── RECORDS FOR THIS TASK

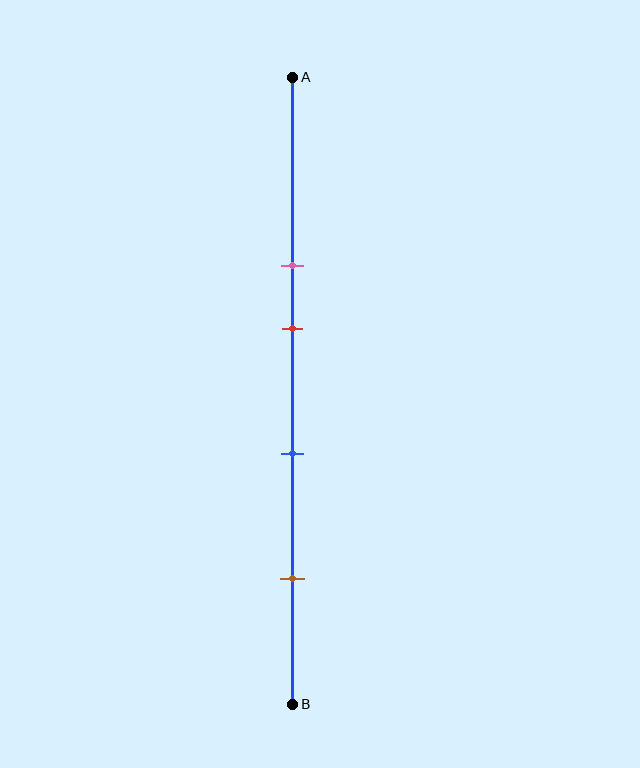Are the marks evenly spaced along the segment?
No, the marks are not evenly spaced.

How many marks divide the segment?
There are 4 marks dividing the segment.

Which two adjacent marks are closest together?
The pink and red marks are the closest adjacent pair.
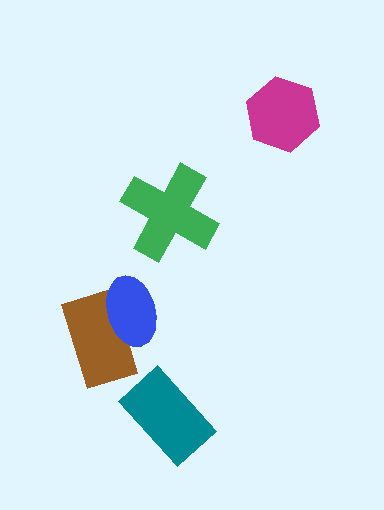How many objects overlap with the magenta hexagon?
0 objects overlap with the magenta hexagon.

────

**EXERCISE DIRECTIONS**
Quote the material exactly. Pictures stay out.

**EXERCISE OUTPUT**
Are the marks evenly spaced along the segment?
No, the marks are not evenly spaced.

How many marks divide the segment?
There are 4 marks dividing the segment.

Which two adjacent marks are closest together?
The pink and red marks are the closest adjacent pair.
How many objects overlap with the magenta hexagon?
0 objects overlap with the magenta hexagon.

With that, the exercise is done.